- Problem description: Take the lines from the one with "How many diamonds are in this image?" to the end of the listing, both ends included, and quote them exactly, leaving pictures out.

- Dataset extract:

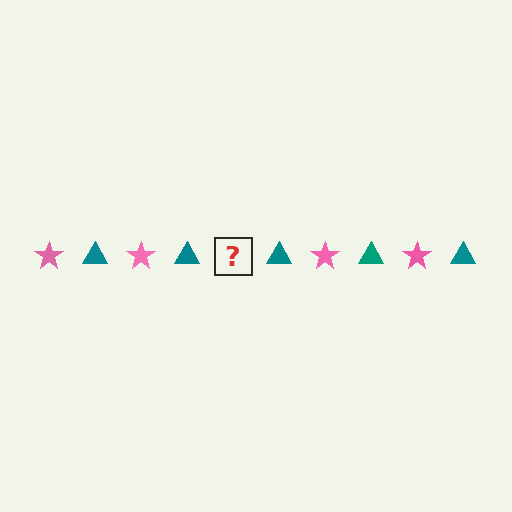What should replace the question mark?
The question mark should be replaced with a pink star.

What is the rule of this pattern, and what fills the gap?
The rule is that the pattern alternates between pink star and teal triangle. The gap should be filled with a pink star.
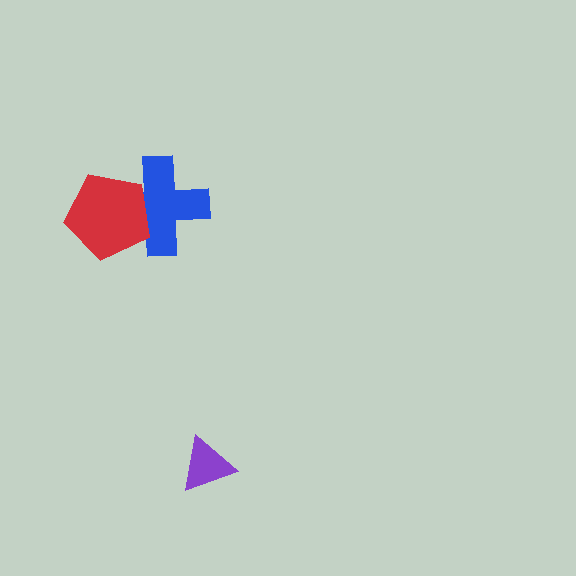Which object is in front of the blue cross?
The red pentagon is in front of the blue cross.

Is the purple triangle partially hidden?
No, no other shape covers it.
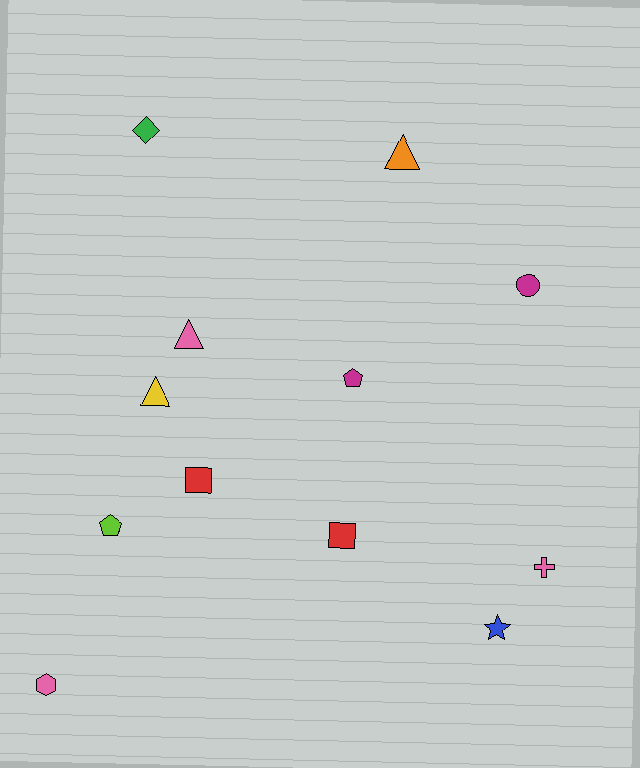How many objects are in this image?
There are 12 objects.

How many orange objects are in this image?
There is 1 orange object.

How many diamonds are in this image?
There is 1 diamond.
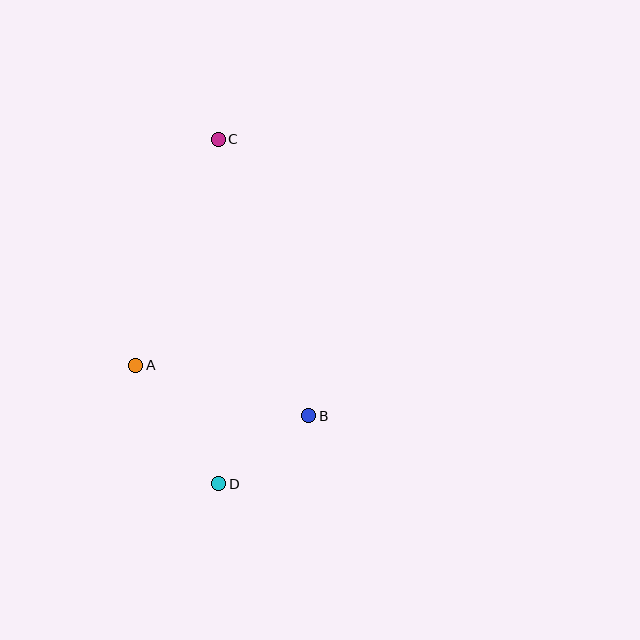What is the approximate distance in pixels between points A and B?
The distance between A and B is approximately 180 pixels.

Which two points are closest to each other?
Points B and D are closest to each other.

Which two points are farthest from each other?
Points C and D are farthest from each other.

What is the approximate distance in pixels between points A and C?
The distance between A and C is approximately 241 pixels.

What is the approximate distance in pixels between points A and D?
The distance between A and D is approximately 144 pixels.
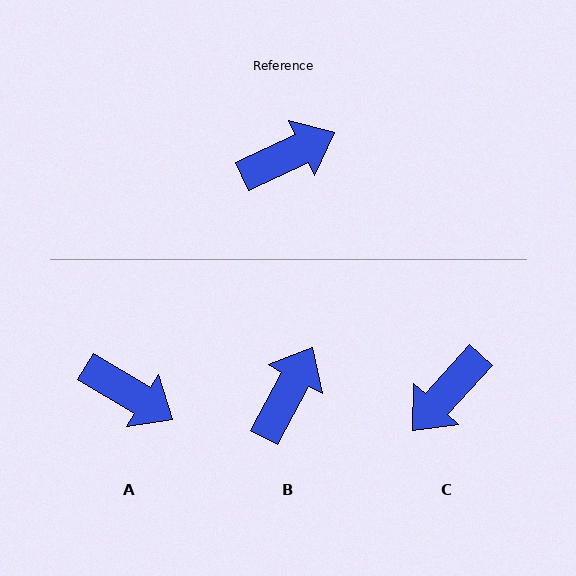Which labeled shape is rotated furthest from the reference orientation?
C, about 158 degrees away.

- Response for this exercise:
How many diamonds are in this image?
There is 1 diamond.
What is the approximate distance in pixels between points A and B?
The distance between A and B is approximately 180 pixels.

Which two points are closest to each other?
Points B and D are closest to each other.

Which two points are farthest from each other?
Points C and D are farthest from each other.

What is the approximate distance in pixels between points A and C?
The distance between A and C is approximately 241 pixels.

What is the approximate distance in pixels between points A and D?
The distance between A and D is approximately 144 pixels.
Which labeled shape is rotated furthest from the reference orientation?
C, about 158 degrees away.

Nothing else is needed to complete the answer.